### EXERCISE BRIEF
Only the pictures are to be left out; set down the rest of the records exactly.

[Illustrated geometry question entries]
########################################

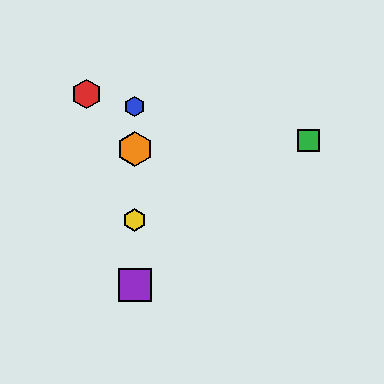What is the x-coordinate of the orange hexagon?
The orange hexagon is at x≈135.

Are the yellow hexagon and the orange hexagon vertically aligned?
Yes, both are at x≈135.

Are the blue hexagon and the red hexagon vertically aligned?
No, the blue hexagon is at x≈135 and the red hexagon is at x≈86.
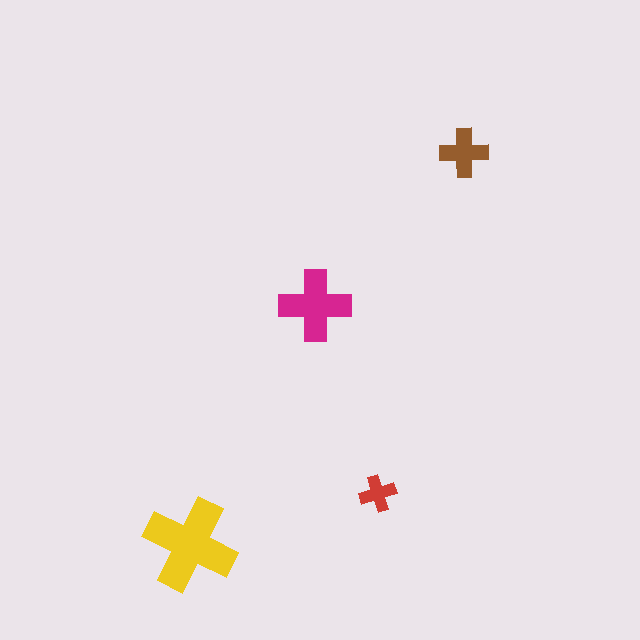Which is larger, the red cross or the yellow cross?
The yellow one.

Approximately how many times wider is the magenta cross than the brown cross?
About 1.5 times wider.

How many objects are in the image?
There are 4 objects in the image.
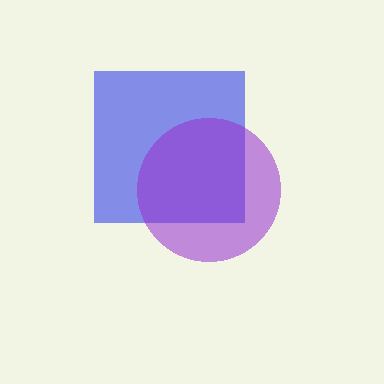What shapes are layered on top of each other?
The layered shapes are: a blue square, a purple circle.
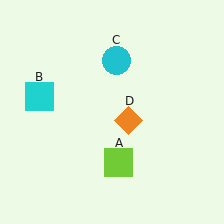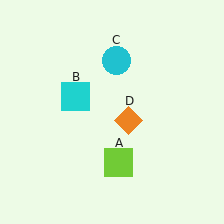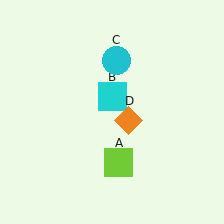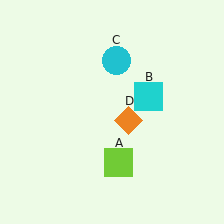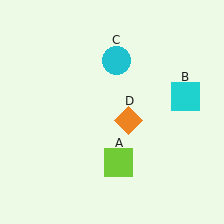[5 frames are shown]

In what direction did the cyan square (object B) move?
The cyan square (object B) moved right.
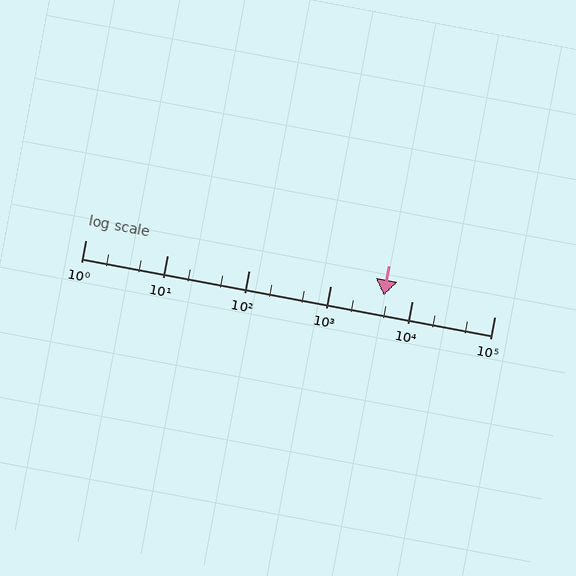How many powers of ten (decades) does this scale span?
The scale spans 5 decades, from 1 to 100000.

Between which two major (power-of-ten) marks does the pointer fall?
The pointer is between 1000 and 10000.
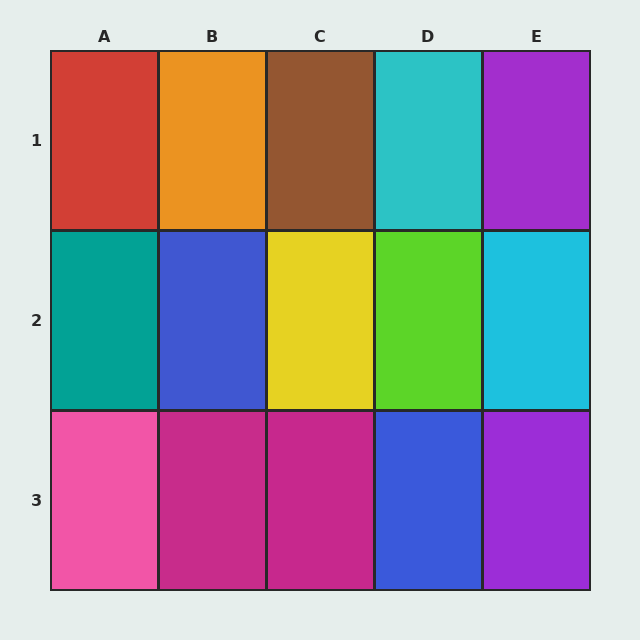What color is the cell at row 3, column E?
Purple.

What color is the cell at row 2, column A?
Teal.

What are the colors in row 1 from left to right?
Red, orange, brown, cyan, purple.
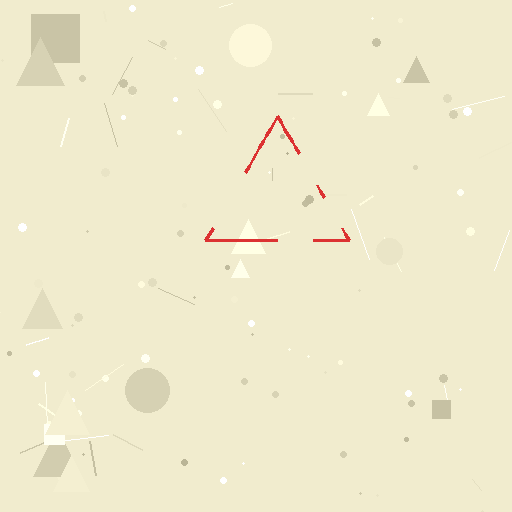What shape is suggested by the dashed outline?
The dashed outline suggests a triangle.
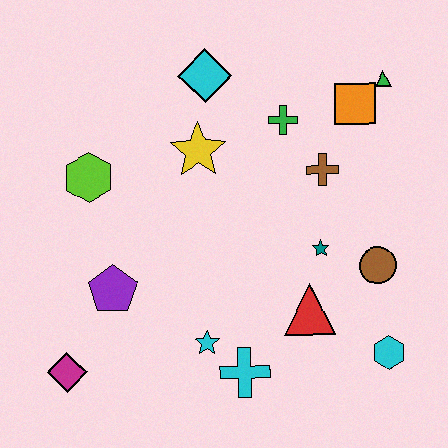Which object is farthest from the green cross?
The magenta diamond is farthest from the green cross.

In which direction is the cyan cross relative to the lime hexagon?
The cyan cross is below the lime hexagon.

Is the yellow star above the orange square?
No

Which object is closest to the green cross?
The brown cross is closest to the green cross.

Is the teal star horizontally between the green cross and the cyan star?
No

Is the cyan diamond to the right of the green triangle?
No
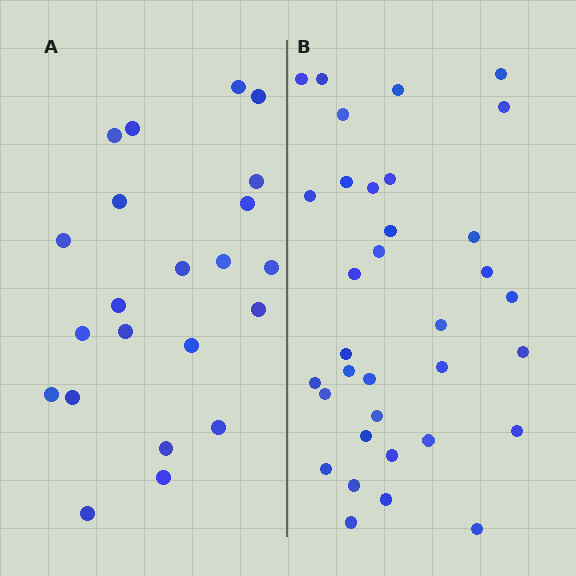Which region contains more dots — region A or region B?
Region B (the right region) has more dots.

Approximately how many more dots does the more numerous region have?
Region B has roughly 12 or so more dots than region A.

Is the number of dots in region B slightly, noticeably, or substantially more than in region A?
Region B has substantially more. The ratio is roughly 1.5 to 1.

########################################

### SOLUTION TO THIS PROBLEM
What is the x-coordinate of the orange hexagon?
The orange hexagon is at x≈135.

Are the yellow hexagon and the orange hexagon vertically aligned?
Yes, both are at x≈135.

Are the blue hexagon and the red hexagon vertically aligned?
No, the blue hexagon is at x≈135 and the red hexagon is at x≈86.
Which is larger, the red cross or the yellow cross?
The yellow one.

Approximately how many times wider is the magenta cross than the brown cross?
About 1.5 times wider.

How many objects are in the image?
There are 4 objects in the image.
What shapes are layered on top of each other?
The layered shapes are: a blue square, a purple circle.
[5 frames are shown]

In what direction did the cyan square (object B) move?
The cyan square (object B) moved right.
How many powers of ten (decades) does this scale span?
The scale spans 5 decades, from 1 to 100000.

Between which two major (power-of-ten) marks does the pointer fall?
The pointer is between 1000 and 10000.
What color is the cell at row 3, column E?
Purple.

What color is the cell at row 2, column A?
Teal.

What are the colors in row 1 from left to right?
Red, orange, brown, cyan, purple.
What shape is suggested by the dashed outline?
The dashed outline suggests a triangle.
Which object is farthest from the green cross?
The magenta diamond is farthest from the green cross.

In which direction is the cyan cross relative to the lime hexagon?
The cyan cross is below the lime hexagon.

Is the yellow star above the orange square?
No

Which object is closest to the green cross?
The brown cross is closest to the green cross.

Is the teal star horizontally between the green cross and the cyan star?
No

Is the cyan diamond to the right of the green triangle?
No
Which region contains more dots — region A or region B?
Region B (the right region) has more dots.

Approximately how many more dots does the more numerous region have?
Region B has roughly 12 or so more dots than region A.

Is the number of dots in region B slightly, noticeably, or substantially more than in region A?
Region B has substantially more. The ratio is roughly 1.5 to 1.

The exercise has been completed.